'''
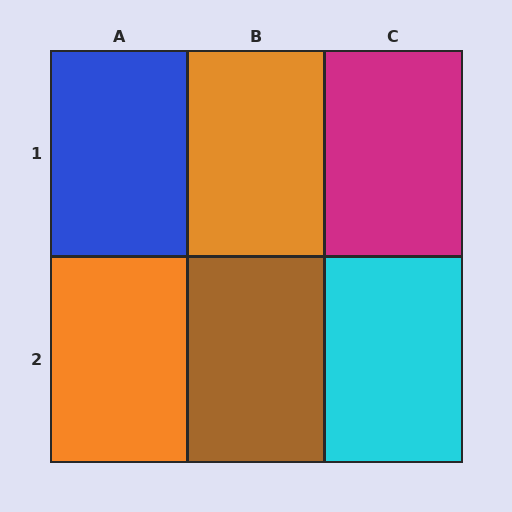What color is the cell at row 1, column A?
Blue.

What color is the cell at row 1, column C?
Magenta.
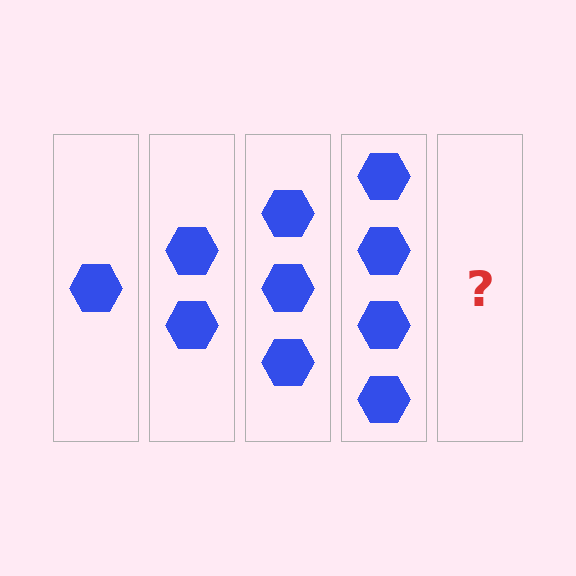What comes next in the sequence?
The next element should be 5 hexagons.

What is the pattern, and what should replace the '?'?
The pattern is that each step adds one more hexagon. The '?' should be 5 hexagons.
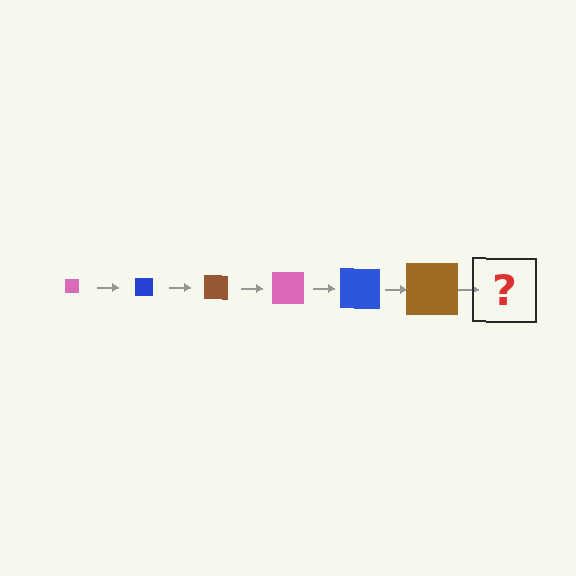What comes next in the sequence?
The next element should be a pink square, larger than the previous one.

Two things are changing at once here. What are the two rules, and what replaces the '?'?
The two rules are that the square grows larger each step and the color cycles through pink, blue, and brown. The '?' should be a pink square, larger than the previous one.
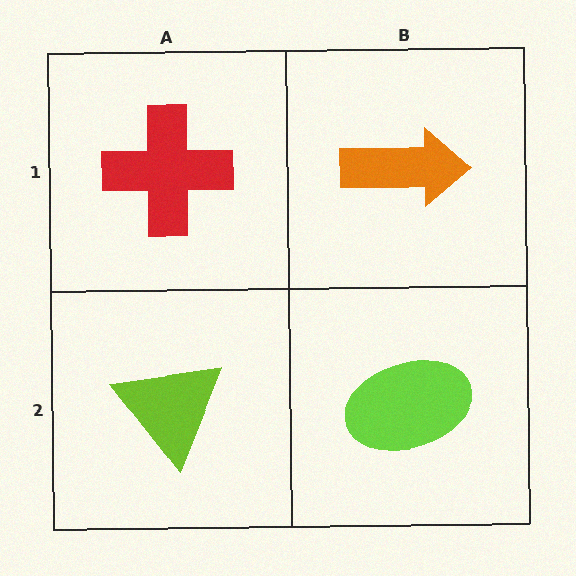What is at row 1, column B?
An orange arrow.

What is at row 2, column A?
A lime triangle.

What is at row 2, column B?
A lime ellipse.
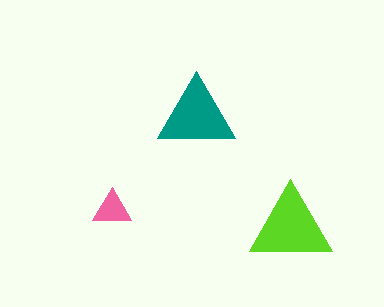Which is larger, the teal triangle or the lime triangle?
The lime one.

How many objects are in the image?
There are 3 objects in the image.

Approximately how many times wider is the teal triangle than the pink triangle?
'''
What is asked:
Repeat exactly, and only, the lines from the one containing "How many objects are in the image?" through the end of the material.

Expected answer:
How many objects are in the image?
There are 3 objects in the image.

Approximately how many times wider is the teal triangle than the pink triangle?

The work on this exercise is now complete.